The records below must be transcribed exactly. Do not include the pictures.

** Start of Data for this exercise **

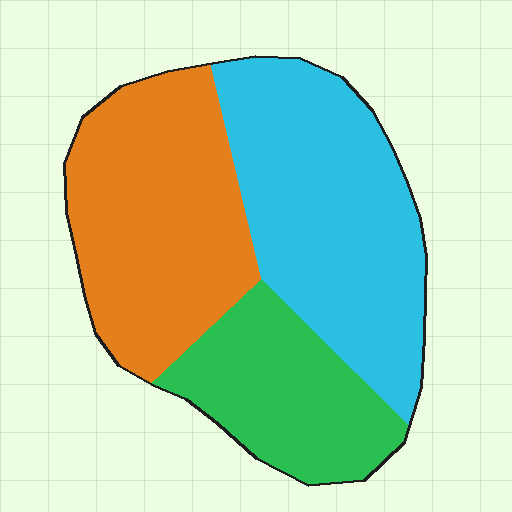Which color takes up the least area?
Green, at roughly 25%.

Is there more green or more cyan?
Cyan.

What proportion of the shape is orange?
Orange covers about 35% of the shape.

** End of Data for this exercise **

> Output of the task
Which color takes up the least area?
Green, at roughly 25%.

Is there more green or more cyan?
Cyan.

What proportion of the shape is orange?
Orange covers about 35% of the shape.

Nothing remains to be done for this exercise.